- STATED GOAL -
Leaving out all images, write out the records that follow exactly.

- PROVIDED DATA -
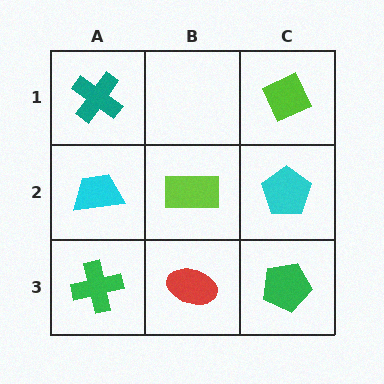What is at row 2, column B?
A lime rectangle.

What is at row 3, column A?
A green cross.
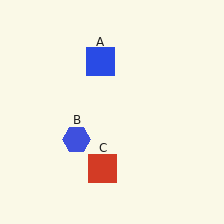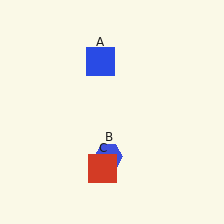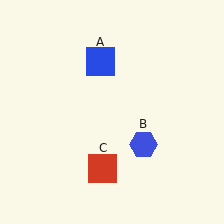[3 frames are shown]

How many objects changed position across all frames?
1 object changed position: blue hexagon (object B).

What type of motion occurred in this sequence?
The blue hexagon (object B) rotated counterclockwise around the center of the scene.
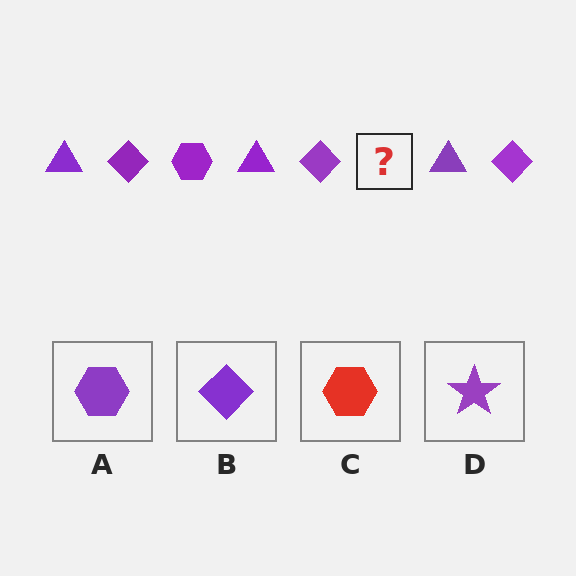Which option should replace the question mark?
Option A.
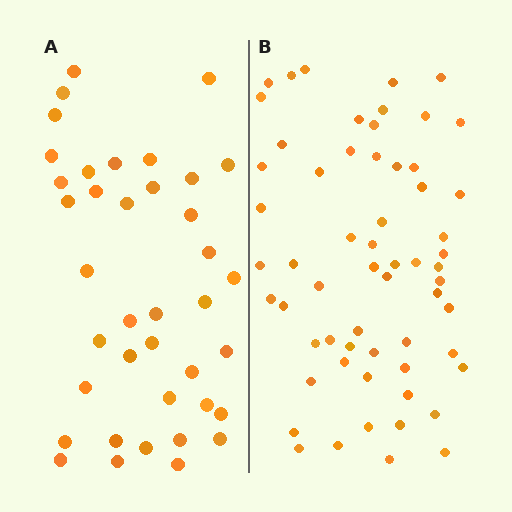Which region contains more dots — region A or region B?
Region B (the right region) has more dots.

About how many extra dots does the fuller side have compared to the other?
Region B has approximately 20 more dots than region A.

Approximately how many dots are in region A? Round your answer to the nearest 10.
About 40 dots. (The exact count is 39, which rounds to 40.)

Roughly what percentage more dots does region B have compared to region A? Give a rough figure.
About 55% more.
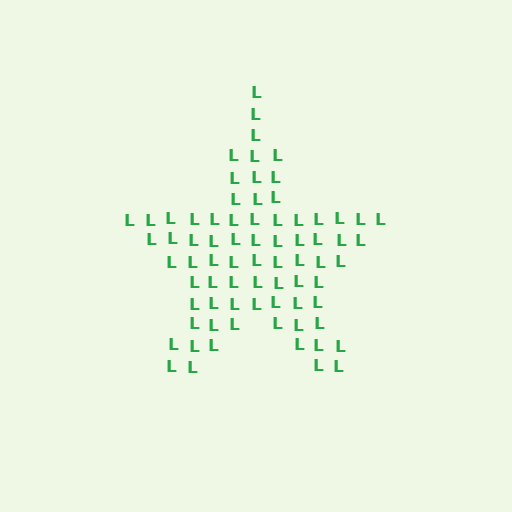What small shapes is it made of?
It is made of small letter L's.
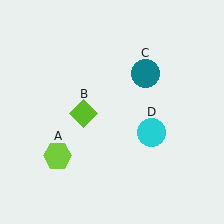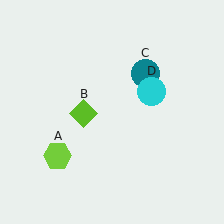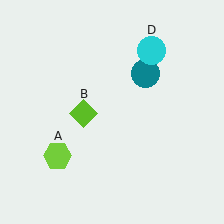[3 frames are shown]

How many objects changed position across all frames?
1 object changed position: cyan circle (object D).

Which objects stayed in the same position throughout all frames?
Lime hexagon (object A) and lime diamond (object B) and teal circle (object C) remained stationary.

- RESPONSE BELOW -
What is at row 2, column B?
A lime rectangle.

What is at row 3, column A?
A green cross.
[3 frames are shown]

How many objects changed position across all frames?
1 object changed position: blue hexagon (object B).

What type of motion occurred in this sequence?
The blue hexagon (object B) rotated counterclockwise around the center of the scene.
Which option should replace the question mark?
Option A.
Which region contains more dots — region A or region B?
Region B (the right region) has more dots.

About how many extra dots does the fuller side have compared to the other?
Region B has approximately 20 more dots than region A.

Approximately how many dots are in region A? Round your answer to the nearest 10.
About 40 dots. (The exact count is 39, which rounds to 40.)

Roughly what percentage more dots does region B have compared to region A? Give a rough figure.
About 55% more.
What small shapes is it made of?
It is made of small letter L's.
[3 frames are shown]

How many objects changed position across all frames?
1 object changed position: cyan circle (object D).

Which objects stayed in the same position throughout all frames?
Lime hexagon (object A) and lime diamond (object B) and teal circle (object C) remained stationary.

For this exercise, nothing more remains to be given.